=== Input for this task ===
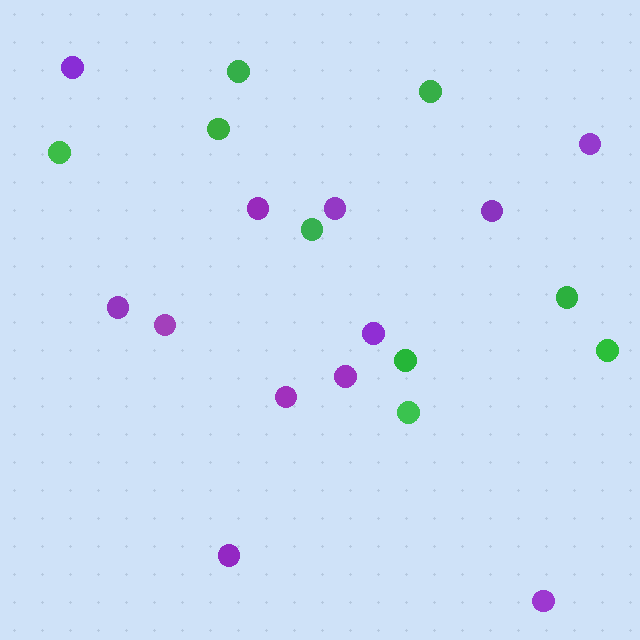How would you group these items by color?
There are 2 groups: one group of purple circles (12) and one group of green circles (9).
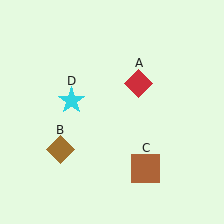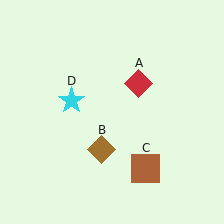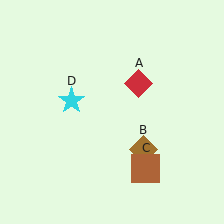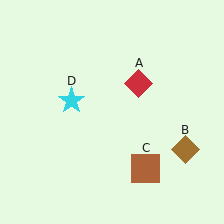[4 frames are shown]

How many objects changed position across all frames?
1 object changed position: brown diamond (object B).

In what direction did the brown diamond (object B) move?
The brown diamond (object B) moved right.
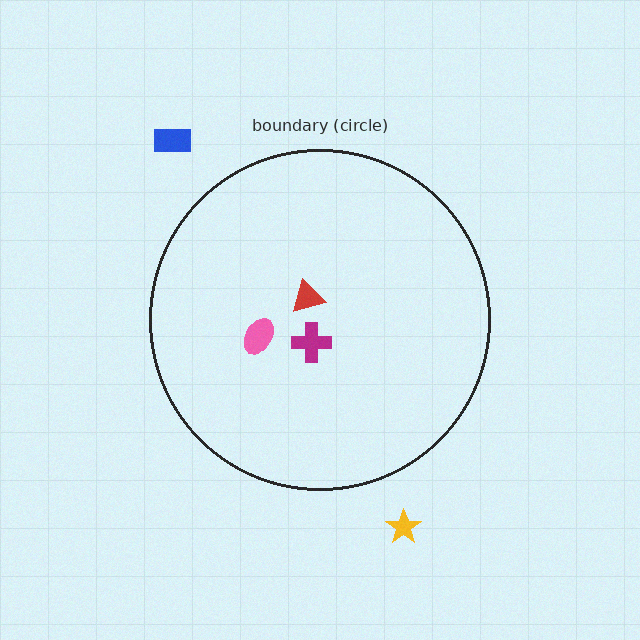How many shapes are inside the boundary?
3 inside, 2 outside.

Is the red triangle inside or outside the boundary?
Inside.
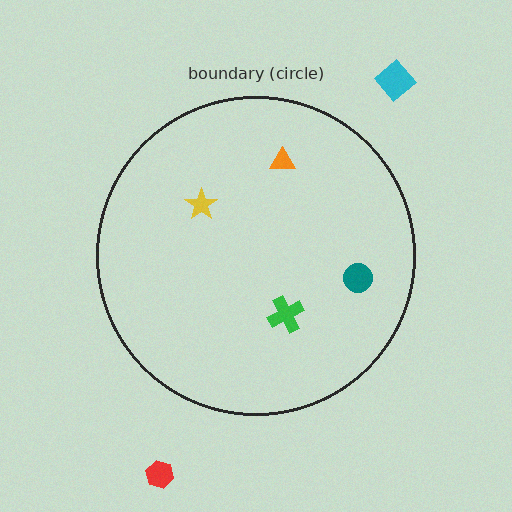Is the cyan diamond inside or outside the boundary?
Outside.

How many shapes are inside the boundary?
4 inside, 2 outside.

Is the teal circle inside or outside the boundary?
Inside.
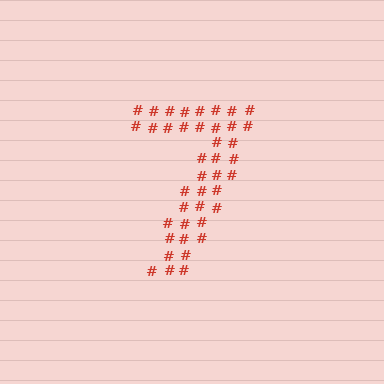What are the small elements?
The small elements are hash symbols.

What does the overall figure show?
The overall figure shows the digit 7.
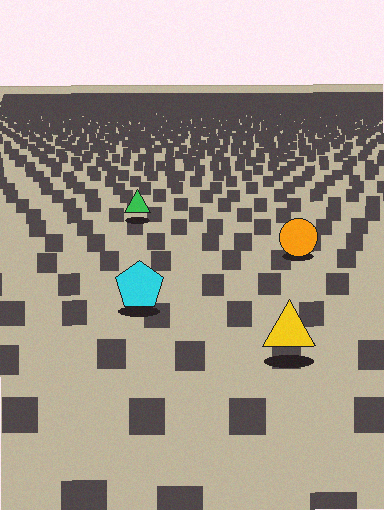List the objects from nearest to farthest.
From nearest to farthest: the yellow triangle, the cyan pentagon, the orange circle, the green triangle.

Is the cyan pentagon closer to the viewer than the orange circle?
Yes. The cyan pentagon is closer — you can tell from the texture gradient: the ground texture is coarser near it.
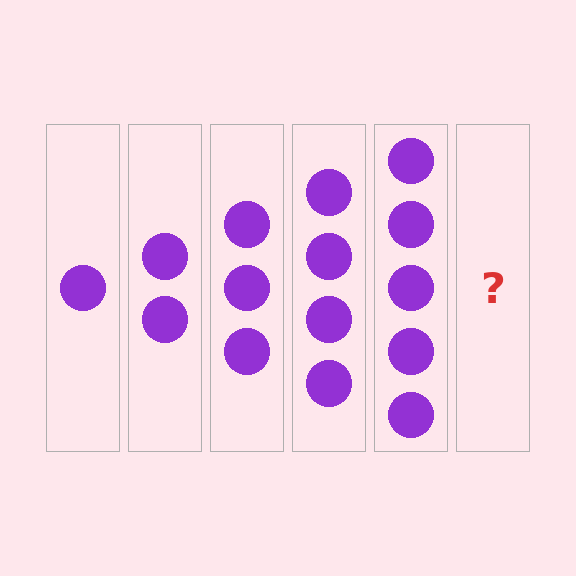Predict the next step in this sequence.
The next step is 6 circles.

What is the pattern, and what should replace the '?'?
The pattern is that each step adds one more circle. The '?' should be 6 circles.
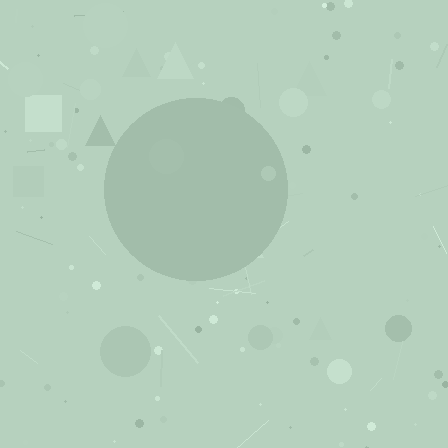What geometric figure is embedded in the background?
A circle is embedded in the background.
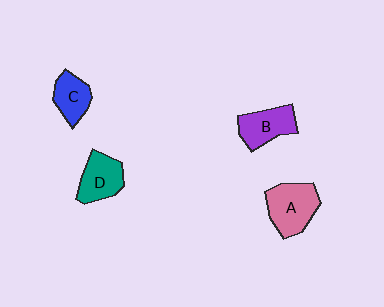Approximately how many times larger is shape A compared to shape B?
Approximately 1.2 times.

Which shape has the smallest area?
Shape C (blue).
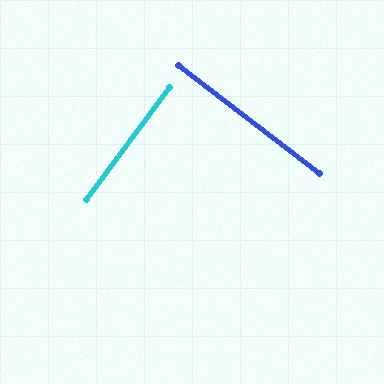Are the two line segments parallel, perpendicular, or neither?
Perpendicular — they meet at approximately 89°.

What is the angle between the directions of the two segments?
Approximately 89 degrees.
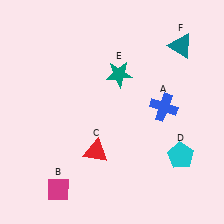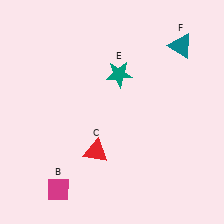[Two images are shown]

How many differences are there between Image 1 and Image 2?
There are 2 differences between the two images.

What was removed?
The blue cross (A), the cyan pentagon (D) were removed in Image 2.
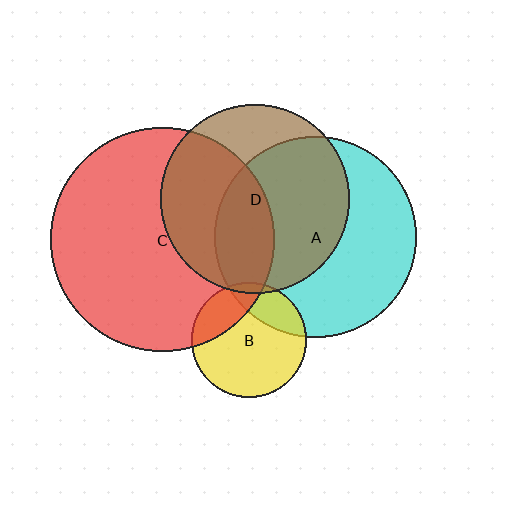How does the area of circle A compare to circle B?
Approximately 3.1 times.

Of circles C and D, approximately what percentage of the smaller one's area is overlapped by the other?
Approximately 50%.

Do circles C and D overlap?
Yes.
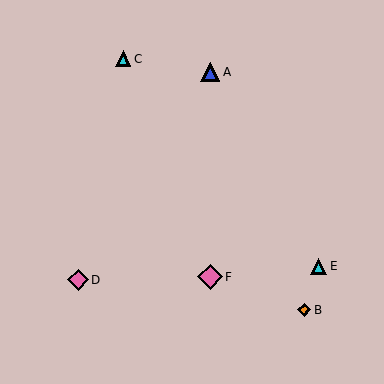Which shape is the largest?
The pink diamond (labeled F) is the largest.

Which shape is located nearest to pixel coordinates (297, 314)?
The orange diamond (labeled B) at (304, 310) is nearest to that location.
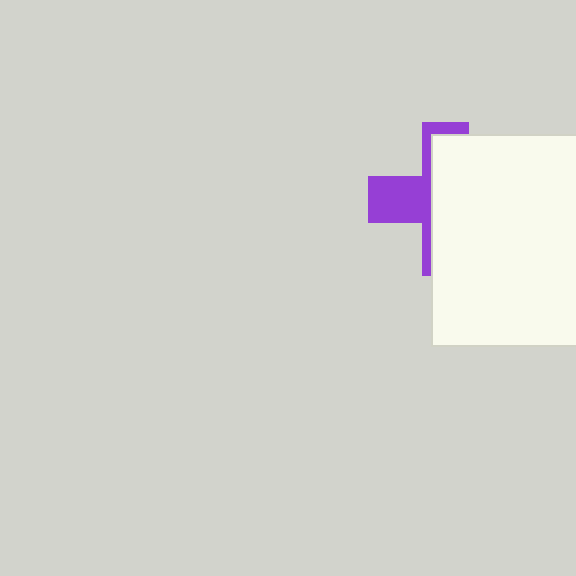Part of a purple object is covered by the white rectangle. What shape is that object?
It is a cross.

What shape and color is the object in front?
The object in front is a white rectangle.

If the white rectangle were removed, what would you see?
You would see the complete purple cross.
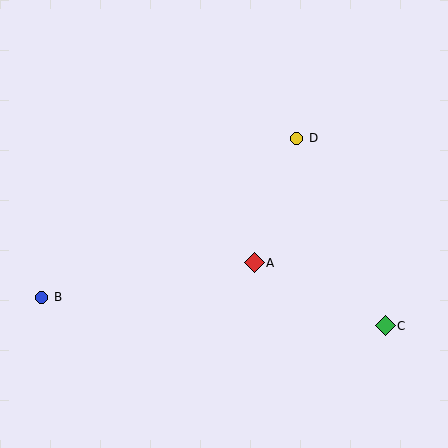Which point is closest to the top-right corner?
Point D is closest to the top-right corner.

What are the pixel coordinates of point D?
Point D is at (297, 138).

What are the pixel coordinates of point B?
Point B is at (42, 297).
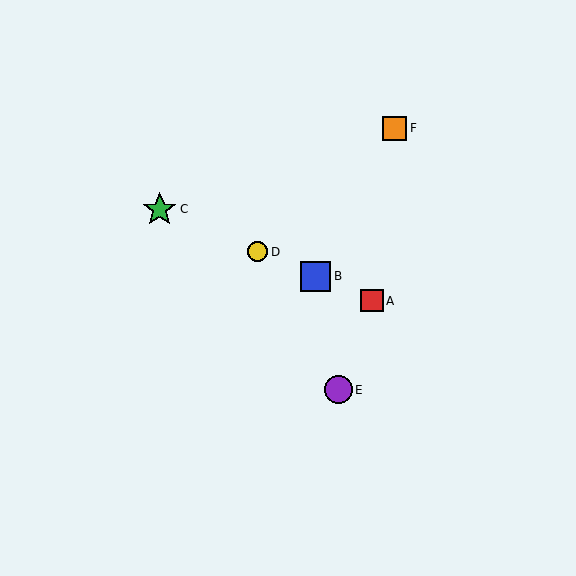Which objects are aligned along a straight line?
Objects A, B, C, D are aligned along a straight line.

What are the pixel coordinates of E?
Object E is at (338, 390).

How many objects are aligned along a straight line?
4 objects (A, B, C, D) are aligned along a straight line.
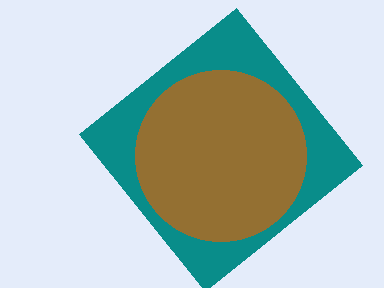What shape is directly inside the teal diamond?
The brown circle.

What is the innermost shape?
The brown circle.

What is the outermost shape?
The teal diamond.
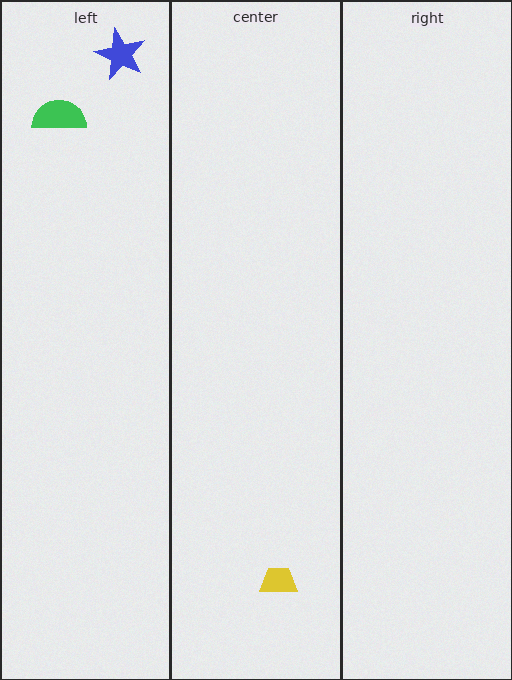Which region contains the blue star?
The left region.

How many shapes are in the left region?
2.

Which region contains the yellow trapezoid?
The center region.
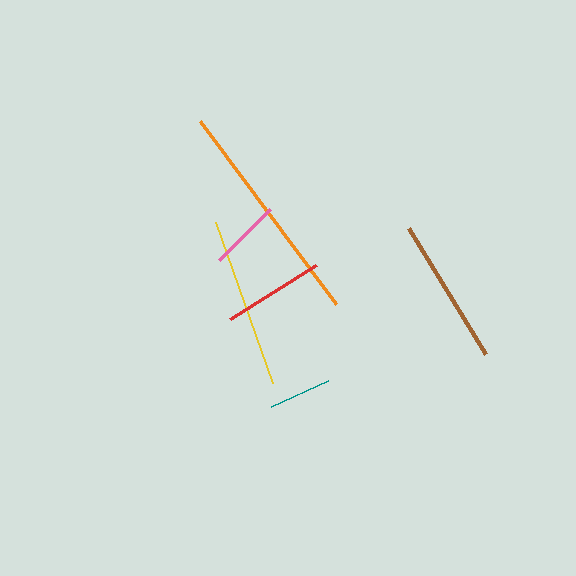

=== Short problem ===
Leave out every picture and copy the rest of the records exactly.

=== The result ===
How would you group these items by color?
There are 2 groups: one group of purple circles (12) and one group of green circles (9).
[4 frames are shown]

How many objects changed position across all frames?
1 object changed position: brown diamond (object B).

In what direction did the brown diamond (object B) move?
The brown diamond (object B) moved right.
How many shapes are inside the boundary?
3 inside, 2 outside.

Is the red triangle inside or outside the boundary?
Inside.
Is the cyan diamond inside or outside the boundary?
Outside.

How many shapes are inside the boundary?
4 inside, 2 outside.

Is the teal circle inside or outside the boundary?
Inside.
What are the small elements?
The small elements are hash symbols.

What does the overall figure show?
The overall figure shows the digit 7.
List the objects from nearest to farthest.
From nearest to farthest: the yellow triangle, the cyan pentagon, the orange circle, the green triangle.

Is the cyan pentagon closer to the viewer than the orange circle?
Yes. The cyan pentagon is closer — you can tell from the texture gradient: the ground texture is coarser near it.
Predict the next step in this sequence.
The next step is 6 circles.

What is the pattern, and what should replace the '?'?
The pattern is that each step adds one more circle. The '?' should be 6 circles.
What geometric figure is embedded in the background?
A circle is embedded in the background.
Approximately how many times larger is shape A compared to shape B?
Approximately 1.2 times.

Which shape has the smallest area?
Shape C (blue).
Are the two line segments parallel, perpendicular, or neither?
Perpendicular — they meet at approximately 89°.

What is the angle between the directions of the two segments?
Approximately 89 degrees.
[Two images are shown]

How many differences are there between Image 1 and Image 2?
There are 2 differences between the two images.

What was removed?
The blue cross (A), the cyan pentagon (D) were removed in Image 2.
How does the area of circle A compare to circle B?
Approximately 3.1 times.

Of circles C and D, approximately what percentage of the smaller one's area is overlapped by the other?
Approximately 50%.

Do circles C and D overlap?
Yes.
Which shape is the largest?
The pink diamond (labeled F) is the largest.

Which shape is located nearest to pixel coordinates (297, 314)?
The orange diamond (labeled B) at (304, 310) is nearest to that location.
Part of a purple object is covered by the white rectangle. What shape is that object?
It is a cross.

What shape and color is the object in front?
The object in front is a white rectangle.

If the white rectangle were removed, what would you see?
You would see the complete purple cross.
Which point is closest to the top-right corner?
Point D is closest to the top-right corner.

What are the pixel coordinates of point D?
Point D is at (297, 138).

What are the pixel coordinates of point B?
Point B is at (42, 297).
Which objects are aligned along a straight line?
Objects A, B, C, D are aligned along a straight line.

What are the pixel coordinates of E?
Object E is at (338, 390).

How many objects are aligned along a straight line?
4 objects (A, B, C, D) are aligned along a straight line.
What shape is directly inside the teal diamond?
The brown circle.

What is the innermost shape?
The brown circle.

What is the outermost shape?
The teal diamond.
Which region contains the blue star?
The left region.

How many shapes are in the left region?
2.

Which region contains the yellow trapezoid?
The center region.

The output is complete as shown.